▸ WHAT TO WORK ON: Please set down, with no changes, every line of the material below from the one containing "What changed about the red triangle (A)?" through the end. Skip the pictures.

(THE INPUT Opens)

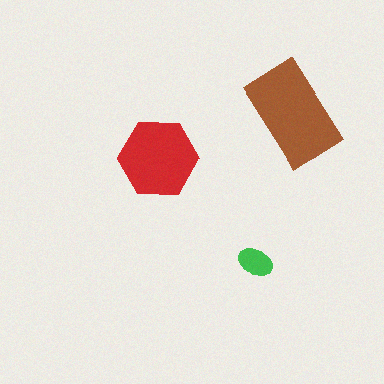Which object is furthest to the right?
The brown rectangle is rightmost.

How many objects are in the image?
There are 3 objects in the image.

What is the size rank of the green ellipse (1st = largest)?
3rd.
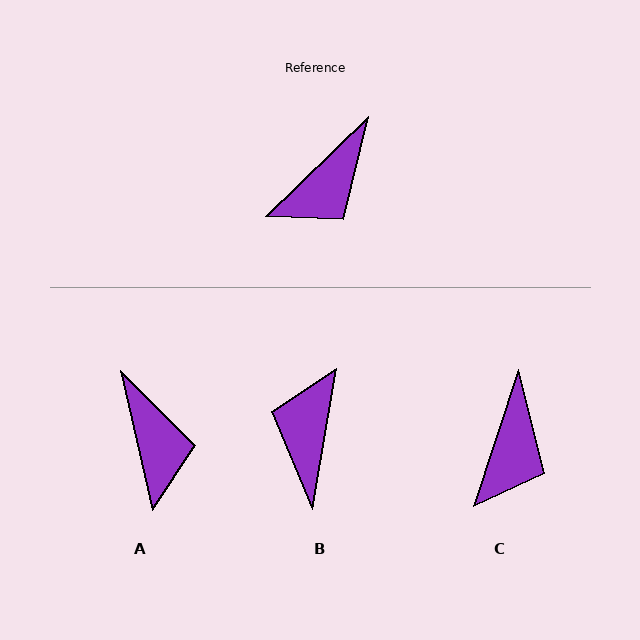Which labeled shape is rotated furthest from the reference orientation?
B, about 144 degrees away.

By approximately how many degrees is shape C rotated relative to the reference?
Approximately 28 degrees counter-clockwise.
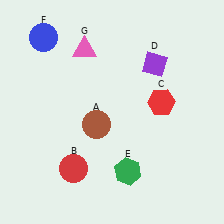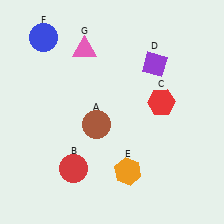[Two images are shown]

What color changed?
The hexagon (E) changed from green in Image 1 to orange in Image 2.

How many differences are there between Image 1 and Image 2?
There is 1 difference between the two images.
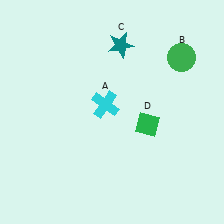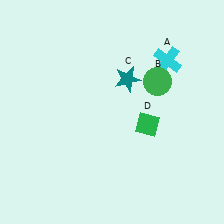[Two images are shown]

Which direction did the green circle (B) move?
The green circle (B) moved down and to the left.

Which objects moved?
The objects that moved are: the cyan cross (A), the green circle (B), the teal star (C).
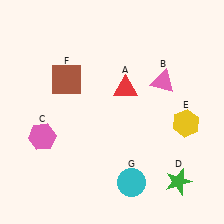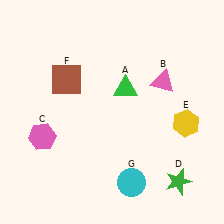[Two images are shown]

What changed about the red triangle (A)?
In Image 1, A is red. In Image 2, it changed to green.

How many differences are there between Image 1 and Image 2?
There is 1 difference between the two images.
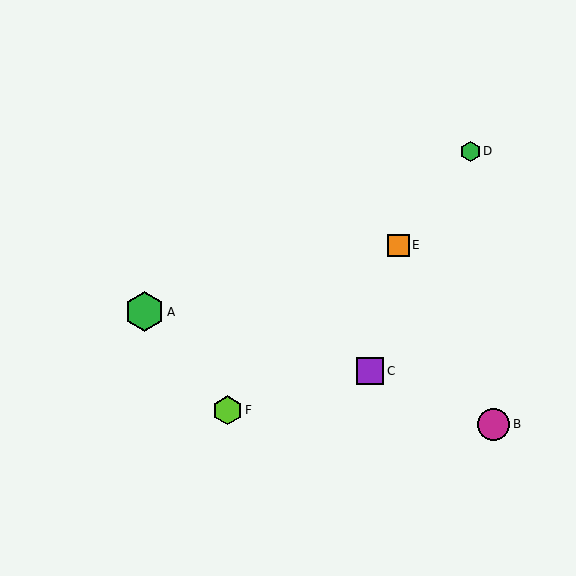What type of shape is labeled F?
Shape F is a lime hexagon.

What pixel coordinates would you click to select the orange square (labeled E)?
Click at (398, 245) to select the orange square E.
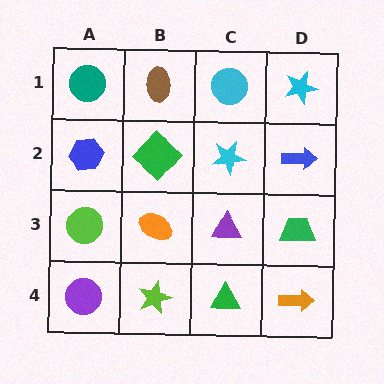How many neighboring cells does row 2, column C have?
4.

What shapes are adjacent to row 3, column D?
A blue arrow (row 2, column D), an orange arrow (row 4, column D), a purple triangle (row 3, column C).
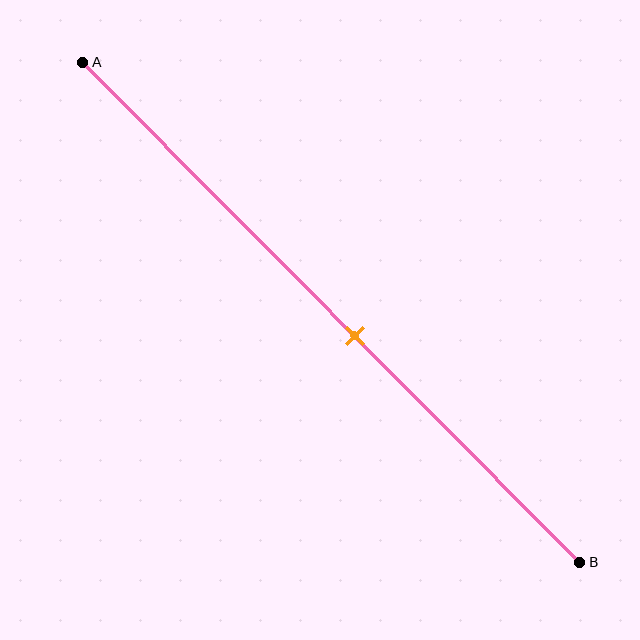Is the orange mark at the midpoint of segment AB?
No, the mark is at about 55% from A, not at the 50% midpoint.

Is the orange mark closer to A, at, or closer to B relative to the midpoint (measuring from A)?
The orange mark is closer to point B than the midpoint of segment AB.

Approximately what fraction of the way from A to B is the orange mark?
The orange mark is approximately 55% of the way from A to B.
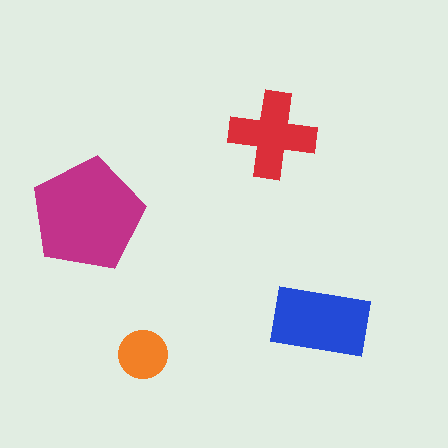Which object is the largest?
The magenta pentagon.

(THE INPUT Closes)

▸ TASK OUTPUT:
What changed about the red triangle (A)?
In Image 1, A is red. In Image 2, it changed to green.

How many differences are there between Image 1 and Image 2?
There is 1 difference between the two images.
What type of shape is labeled F?
Shape F is a lime hexagon.

What pixel coordinates would you click to select the orange square (labeled E)?
Click at (398, 245) to select the orange square E.
How many neighboring cells does row 2, column C have?
4.

What shapes are adjacent to row 3, column D?
A blue arrow (row 2, column D), an orange arrow (row 4, column D), a purple triangle (row 3, column C).
Is the orange mark at the midpoint of segment AB?
No, the mark is at about 55% from A, not at the 50% midpoint.

Is the orange mark closer to A, at, or closer to B relative to the midpoint (measuring from A)?
The orange mark is closer to point B than the midpoint of segment AB.

Approximately what fraction of the way from A to B is the orange mark?
The orange mark is approximately 55% of the way from A to B.
Which object is the largest?
The magenta pentagon.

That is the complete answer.